Source data
········

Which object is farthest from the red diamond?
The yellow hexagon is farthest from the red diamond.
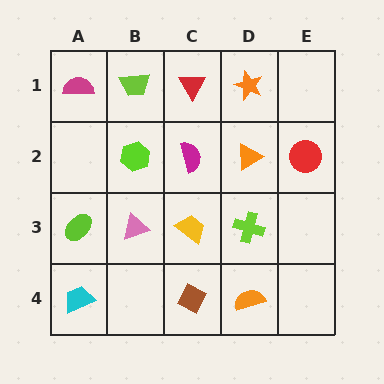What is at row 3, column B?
A pink triangle.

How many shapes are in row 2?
4 shapes.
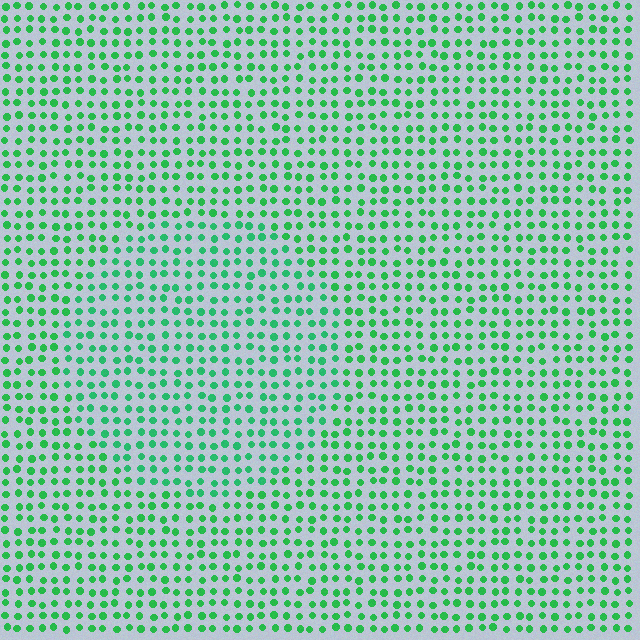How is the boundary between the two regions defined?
The boundary is defined purely by a slight shift in hue (about 14 degrees). Spacing, size, and orientation are identical on both sides.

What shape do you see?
I see a circle.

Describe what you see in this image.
The image is filled with small green elements in a uniform arrangement. A circle-shaped region is visible where the elements are tinted to a slightly different hue, forming a subtle color boundary.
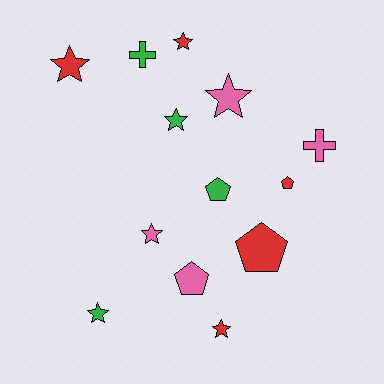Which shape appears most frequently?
Star, with 7 objects.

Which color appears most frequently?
Red, with 5 objects.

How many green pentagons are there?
There is 1 green pentagon.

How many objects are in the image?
There are 13 objects.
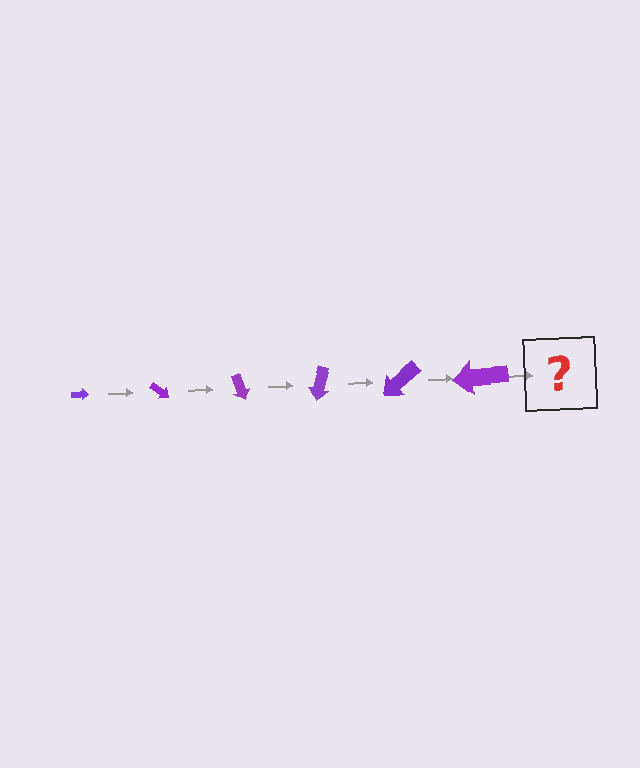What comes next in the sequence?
The next element should be an arrow, larger than the previous one and rotated 210 degrees clockwise from the start.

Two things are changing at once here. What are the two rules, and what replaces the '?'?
The two rules are that the arrow grows larger each step and it rotates 35 degrees clockwise each step. The '?' should be an arrow, larger than the previous one and rotated 210 degrees clockwise from the start.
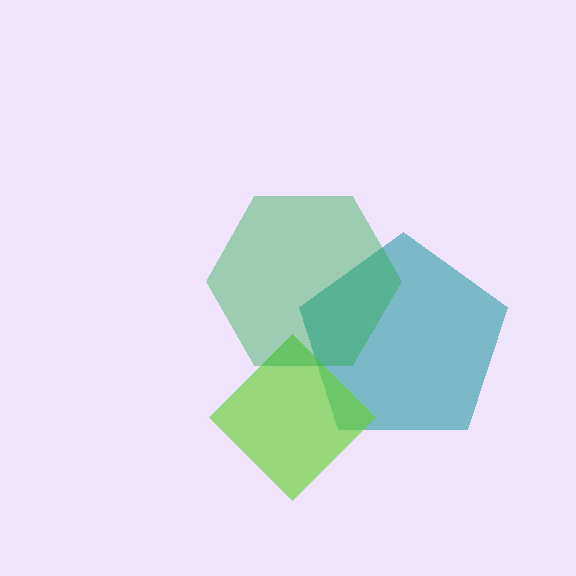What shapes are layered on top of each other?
The layered shapes are: a teal pentagon, a lime diamond, a green hexagon.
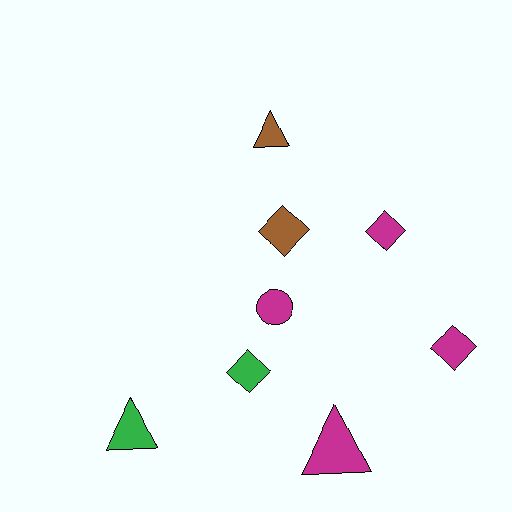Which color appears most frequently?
Magenta, with 4 objects.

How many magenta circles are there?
There is 1 magenta circle.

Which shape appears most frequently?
Diamond, with 4 objects.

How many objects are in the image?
There are 8 objects.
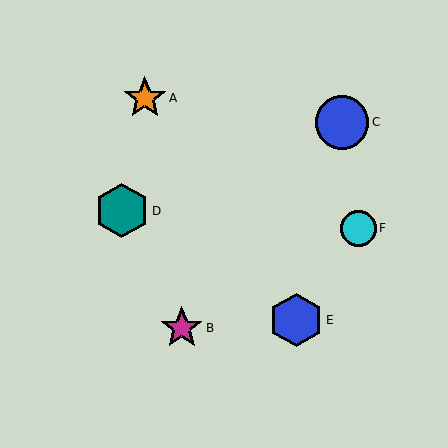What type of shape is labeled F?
Shape F is a cyan circle.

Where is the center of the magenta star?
The center of the magenta star is at (182, 328).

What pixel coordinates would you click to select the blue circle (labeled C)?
Click at (342, 122) to select the blue circle C.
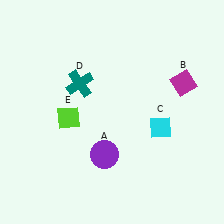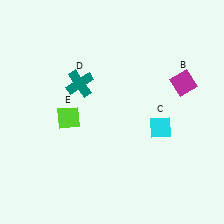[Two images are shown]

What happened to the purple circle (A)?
The purple circle (A) was removed in Image 2. It was in the bottom-left area of Image 1.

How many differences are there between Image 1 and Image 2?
There is 1 difference between the two images.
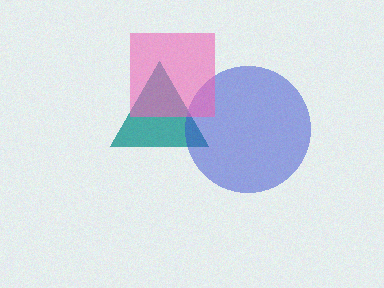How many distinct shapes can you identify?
There are 3 distinct shapes: a teal triangle, a blue circle, a pink square.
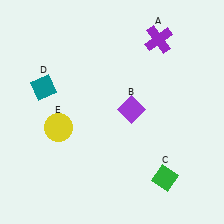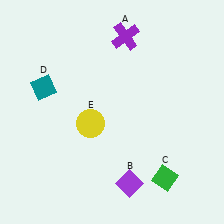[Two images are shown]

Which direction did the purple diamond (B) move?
The purple diamond (B) moved down.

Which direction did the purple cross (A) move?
The purple cross (A) moved left.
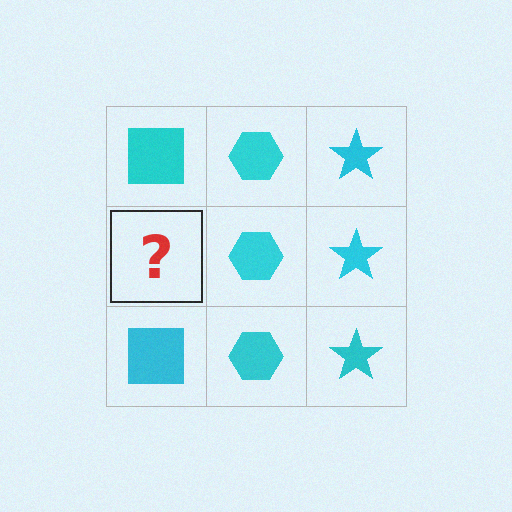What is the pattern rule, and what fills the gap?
The rule is that each column has a consistent shape. The gap should be filled with a cyan square.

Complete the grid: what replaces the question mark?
The question mark should be replaced with a cyan square.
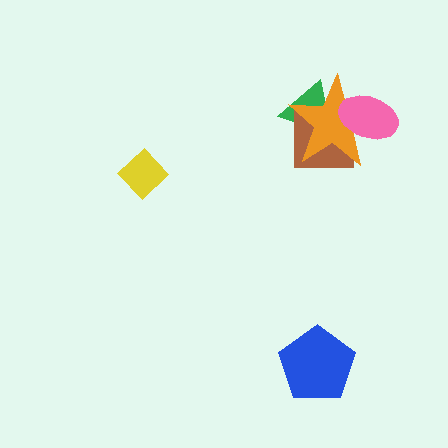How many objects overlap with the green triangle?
2 objects overlap with the green triangle.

········

[The exercise]:
Make an exact copy of the lines above, starting at the line that contains "Which direction did the purple cross" and running through the final line of the entries. Omit the pictures.

[Written answer]:
Which direction did the purple cross (A) move?
The purple cross (A) moved left.
What is the pattern rule, and what fills the gap?
The rule is that each column has a consistent shape. The gap should be filled with a cyan square.

Complete the grid: what replaces the question mark?
The question mark should be replaced with a cyan square.
How many objects overlap with the green triangle?
2 objects overlap with the green triangle.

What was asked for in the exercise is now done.